• WHAT IS REQUIRED
Reproduce the listing exactly, with no pictures in your copy.

• DATA RECORDS
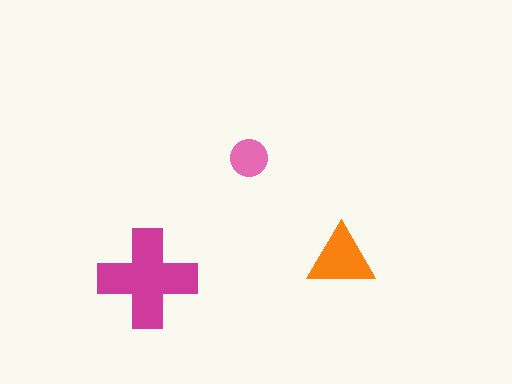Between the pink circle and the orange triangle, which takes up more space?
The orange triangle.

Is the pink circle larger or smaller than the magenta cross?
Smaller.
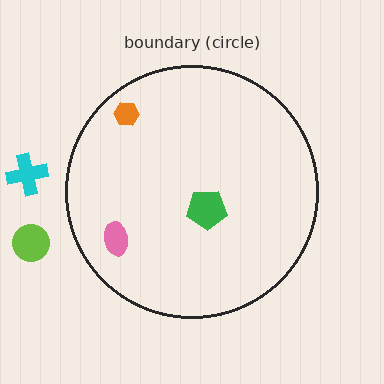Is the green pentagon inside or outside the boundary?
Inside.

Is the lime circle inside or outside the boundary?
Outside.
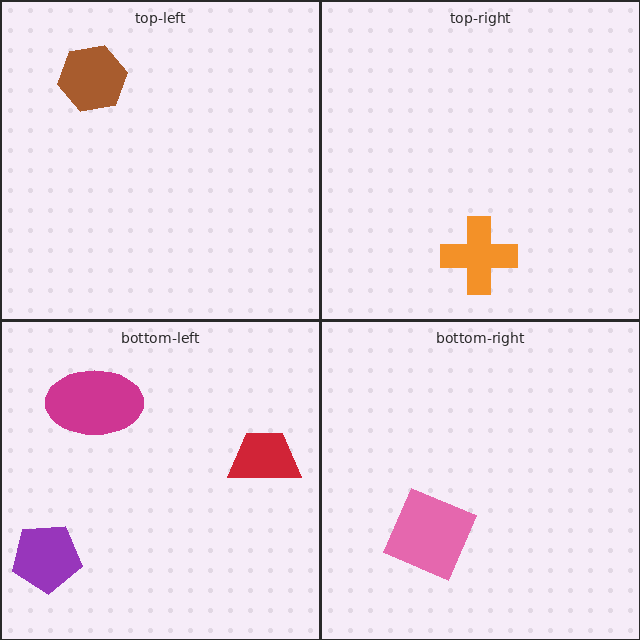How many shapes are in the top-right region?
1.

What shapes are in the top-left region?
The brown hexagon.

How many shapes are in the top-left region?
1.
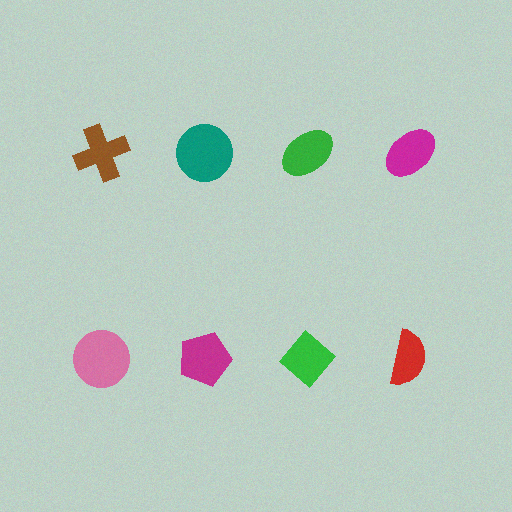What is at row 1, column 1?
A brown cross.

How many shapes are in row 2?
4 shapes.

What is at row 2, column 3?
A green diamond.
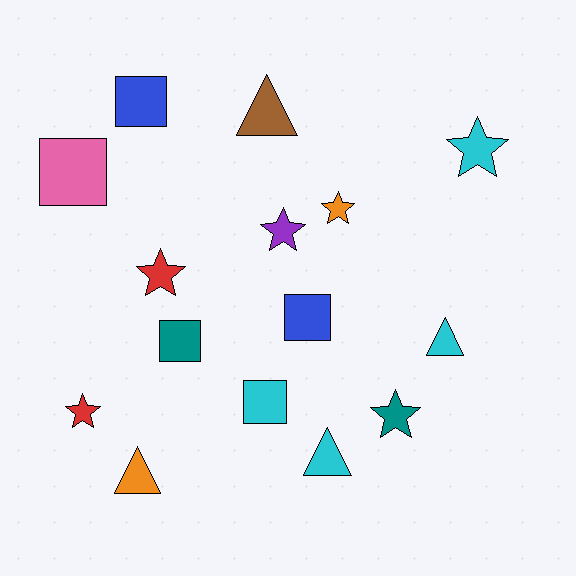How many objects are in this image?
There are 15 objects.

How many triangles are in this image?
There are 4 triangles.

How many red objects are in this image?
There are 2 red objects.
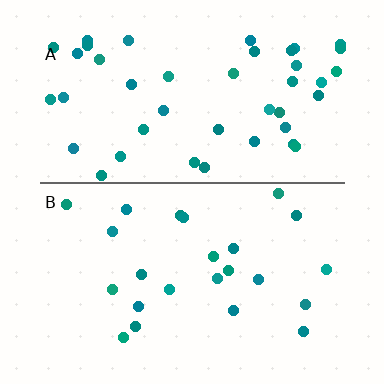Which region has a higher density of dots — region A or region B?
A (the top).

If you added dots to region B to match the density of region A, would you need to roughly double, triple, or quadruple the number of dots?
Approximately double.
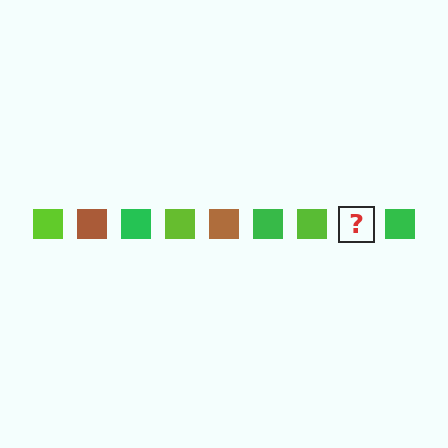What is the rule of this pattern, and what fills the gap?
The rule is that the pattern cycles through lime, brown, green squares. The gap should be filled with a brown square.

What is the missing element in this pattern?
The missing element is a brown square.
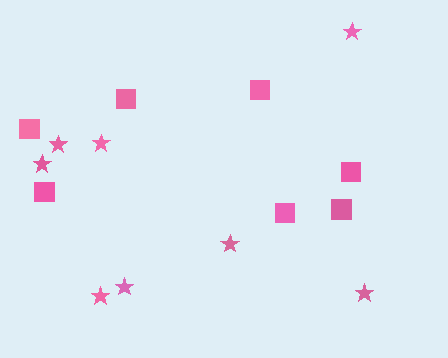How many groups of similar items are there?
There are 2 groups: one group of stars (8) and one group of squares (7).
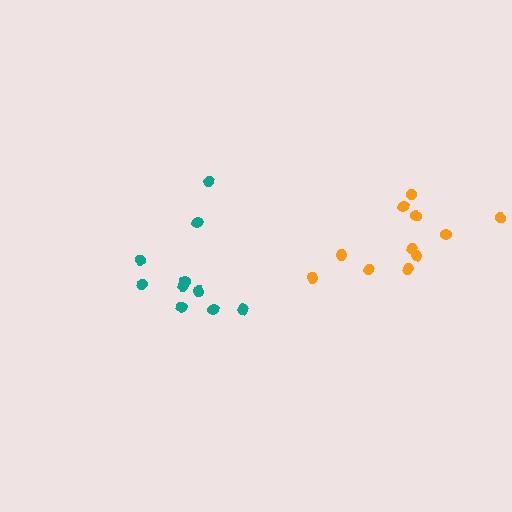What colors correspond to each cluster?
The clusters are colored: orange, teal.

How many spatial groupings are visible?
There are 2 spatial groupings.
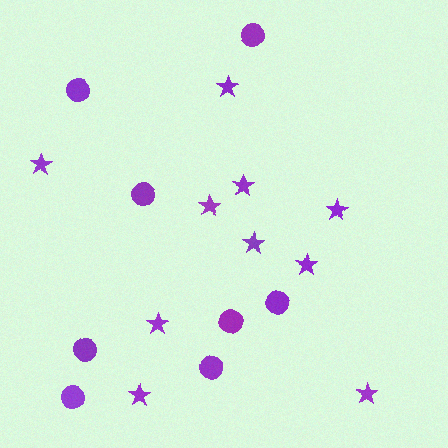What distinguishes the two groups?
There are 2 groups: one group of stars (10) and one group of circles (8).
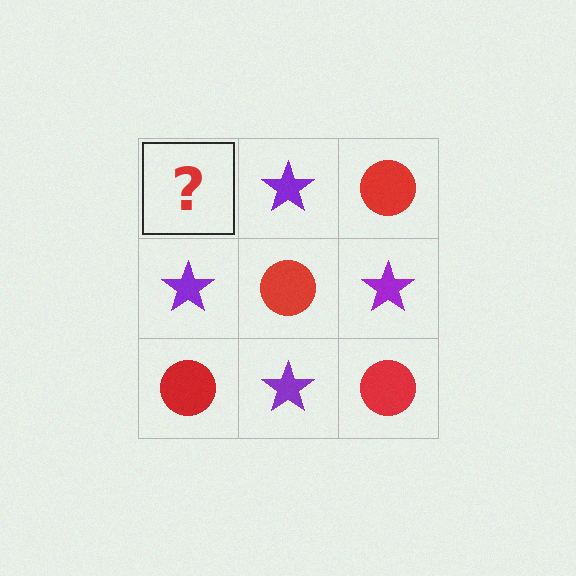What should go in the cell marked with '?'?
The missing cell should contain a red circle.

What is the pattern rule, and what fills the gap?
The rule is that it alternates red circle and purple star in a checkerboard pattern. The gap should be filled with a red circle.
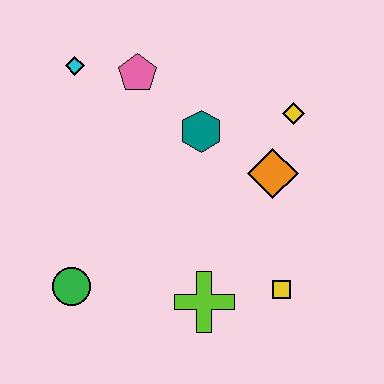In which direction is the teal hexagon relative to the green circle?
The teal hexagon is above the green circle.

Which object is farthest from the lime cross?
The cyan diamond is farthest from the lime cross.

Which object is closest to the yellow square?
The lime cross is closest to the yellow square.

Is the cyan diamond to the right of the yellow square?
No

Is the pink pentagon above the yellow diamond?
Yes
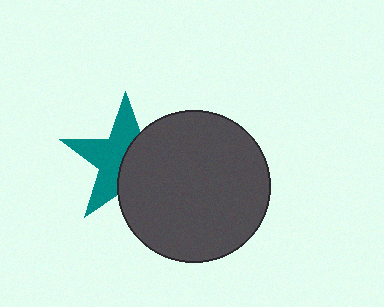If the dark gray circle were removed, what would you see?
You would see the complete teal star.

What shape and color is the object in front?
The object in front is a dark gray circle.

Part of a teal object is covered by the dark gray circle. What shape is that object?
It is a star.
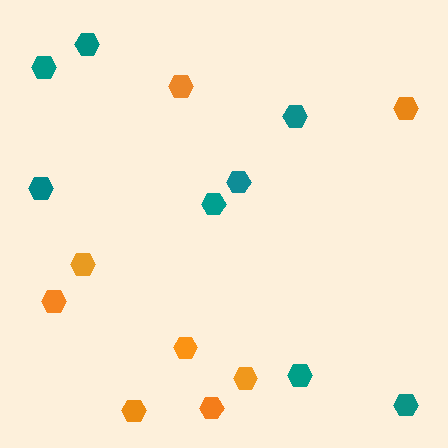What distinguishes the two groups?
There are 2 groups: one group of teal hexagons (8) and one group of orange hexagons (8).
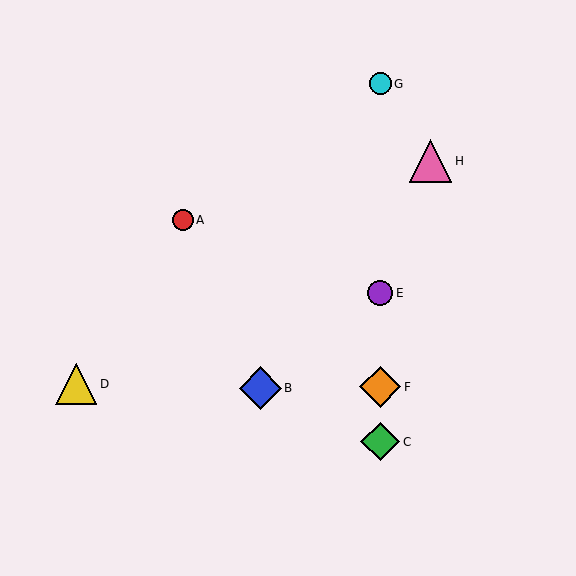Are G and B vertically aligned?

• WRITTEN REPLY
Between the pink circle and the orange triangle, which takes up more space?
The orange triangle.

Is the pink circle larger or smaller than the magenta cross?
Smaller.
Is the green pentagon inside or outside the boundary?
Inside.

Is the lime circle inside or outside the boundary?
Outside.
How many shapes are in the top-right region?
1.

What shapes are in the top-left region?
The brown hexagon.

How many shapes are in the top-left region?
1.
What is at row 1, column 1?
A brown cross.

How many shapes are in row 2?
4 shapes.

What is at row 2, column 3?
A green diamond.
How many objects are in this image?
There are 15 objects.

How many triangles are in this image?
There are 4 triangles.

How many red objects are in this image?
There are 2 red objects.
Which region has a higher density of dots — region A or region B?
A (the top).

If you added dots to region B to match the density of region A, would you need to roughly double, triple, or quadruple the number of dots?
Approximately double.
What is the rule of this pattern, and what fills the gap?
The rule is that the pattern cycles through lime, brown, green squares. The gap should be filled with a brown square.

What is the missing element in this pattern?
The missing element is a brown square.
How many groups of similar items are there?
There are 2 groups: one group of stars (8) and one group of squares (7).
What colors correspond to each cluster?
The clusters are colored: orange, teal.

How many spatial groupings are visible?
There are 2 spatial groupings.
What distinguishes the two groups?
There are 2 groups: one group of stars (10) and one group of circles (8).
What should go in the cell marked with '?'?
The missing cell should contain a red circle.

What is the pattern rule, and what fills the gap?
The rule is that it alternates red circle and purple star in a checkerboard pattern. The gap should be filled with a red circle.
In which direction is the teal hexagon relative to the green circle?
The teal hexagon is above the green circle.

Which object is farthest from the lime cross?
The cyan diamond is farthest from the lime cross.

Which object is closest to the yellow square?
The lime cross is closest to the yellow square.

Is the cyan diamond to the right of the yellow square?
No

Is the pink pentagon above the yellow diamond?
Yes
If the dark gray circle were removed, what would you see?
You would see the complete teal star.

What shape and color is the object in front?
The object in front is a dark gray circle.

Part of a teal object is covered by the dark gray circle. What shape is that object?
It is a star.
What distinguishes the two groups?
There are 2 groups: one group of teal hexagons (8) and one group of orange hexagons (8).
Are G and B vertically aligned?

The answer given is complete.